- **WRITTEN INSTRUCTION**
Repeat the records word for word, excluding any picture.

- **EXTRACTED INFORMATION**
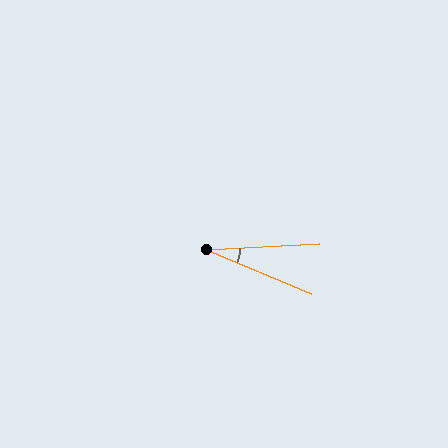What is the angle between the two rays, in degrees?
Approximately 26 degrees.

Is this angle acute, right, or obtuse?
It is acute.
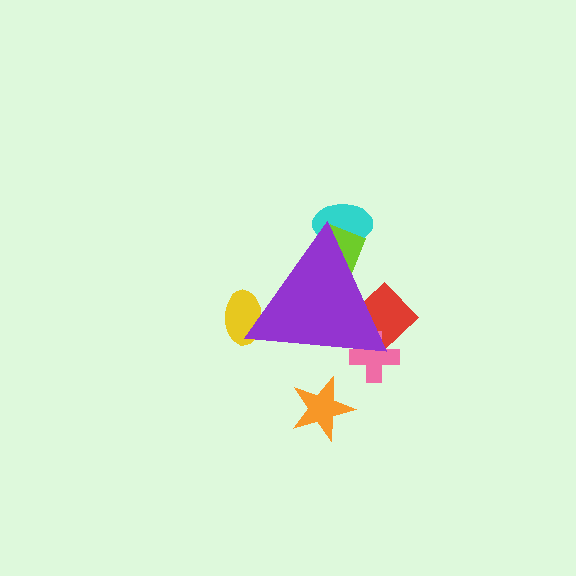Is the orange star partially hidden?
No, the orange star is fully visible.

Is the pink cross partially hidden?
Yes, the pink cross is partially hidden behind the purple triangle.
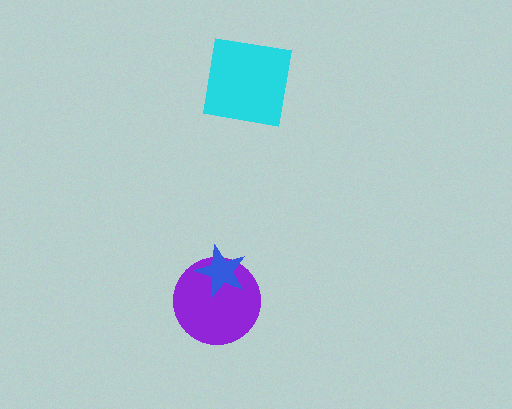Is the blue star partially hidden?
No, no other shape covers it.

- **FULL RESPONSE**
What is the angle between the two rays, in degrees?
Approximately 26 degrees.

Is this angle acute, right, or obtuse?
It is acute.
Is the orange star partially hidden?
No, the orange star is fully visible.

Is the pink cross partially hidden?
Yes, the pink cross is partially hidden behind the purple triangle.
Is the blue star partially hidden?
No, no other shape covers it.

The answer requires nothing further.